◆ Set problem ◆
Set the pictures aside and set down only the lines from the line holding "What is the missing element in this pattern?" through the end of the entries below, ends included.

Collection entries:
● ● ● ● ● ● ●
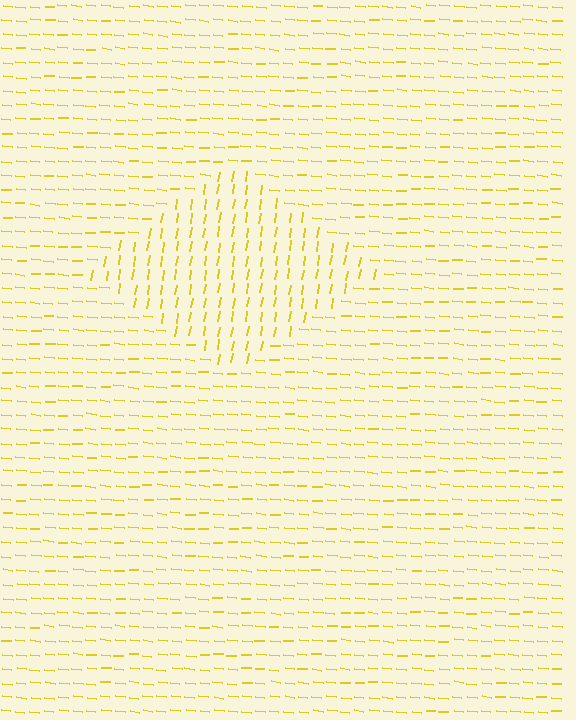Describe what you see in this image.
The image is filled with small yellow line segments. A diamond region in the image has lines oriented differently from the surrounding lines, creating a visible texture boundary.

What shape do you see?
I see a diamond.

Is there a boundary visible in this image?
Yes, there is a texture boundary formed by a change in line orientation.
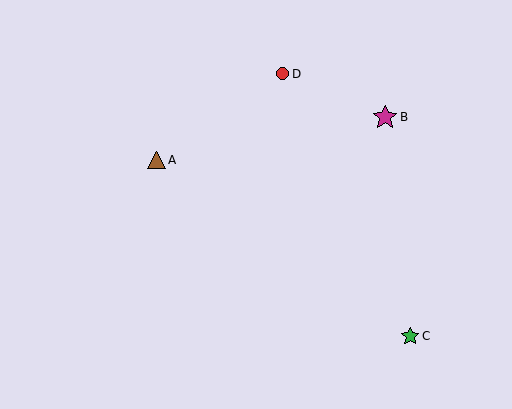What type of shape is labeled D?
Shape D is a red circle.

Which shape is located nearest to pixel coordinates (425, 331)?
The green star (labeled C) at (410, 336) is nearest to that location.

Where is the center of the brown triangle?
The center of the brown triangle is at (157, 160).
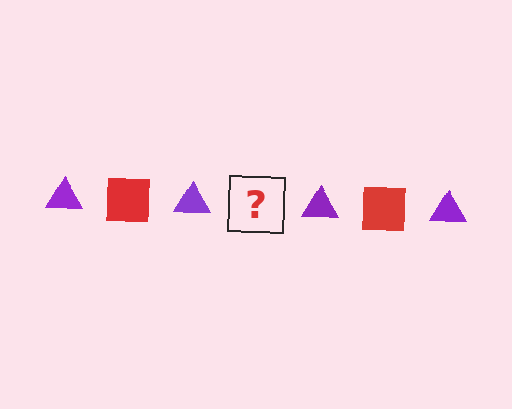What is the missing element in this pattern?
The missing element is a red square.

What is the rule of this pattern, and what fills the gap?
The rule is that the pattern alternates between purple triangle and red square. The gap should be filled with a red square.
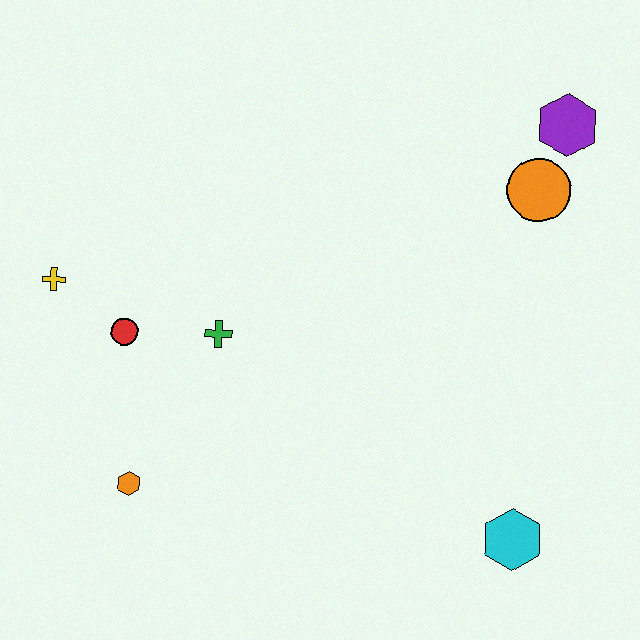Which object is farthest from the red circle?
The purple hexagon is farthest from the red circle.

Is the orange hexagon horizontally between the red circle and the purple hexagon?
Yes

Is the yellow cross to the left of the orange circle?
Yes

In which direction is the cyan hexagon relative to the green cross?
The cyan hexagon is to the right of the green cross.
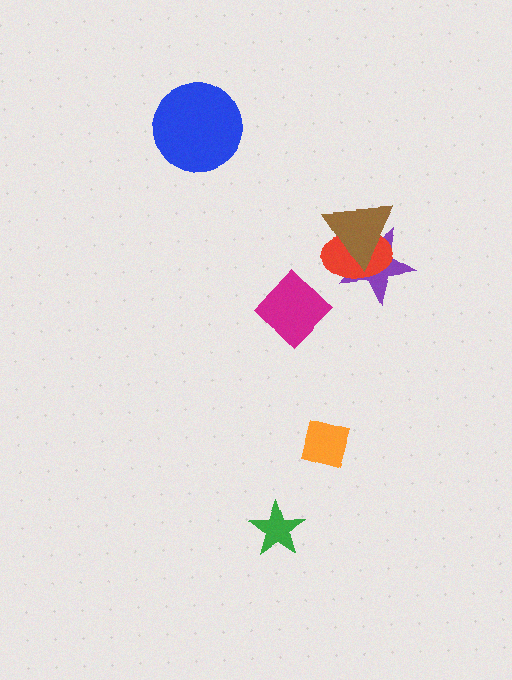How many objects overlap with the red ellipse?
● ● ● ● ● ● ●
◆ Solution to this exercise ◆
What is the missing element in this pattern?
The missing element is a red square.

What is the rule of this pattern, and what fills the gap?
The rule is that the pattern alternates between purple triangle and red square. The gap should be filled with a red square.
Which object is farthest from the red circle?
The purple hexagon is farthest from the red circle.

Is the orange hexagon horizontally between the red circle and the purple hexagon?
Yes

Is the yellow cross to the left of the orange circle?
Yes

In which direction is the cyan hexagon relative to the green cross?
The cyan hexagon is to the right of the green cross.
How many objects overlap with the red ellipse?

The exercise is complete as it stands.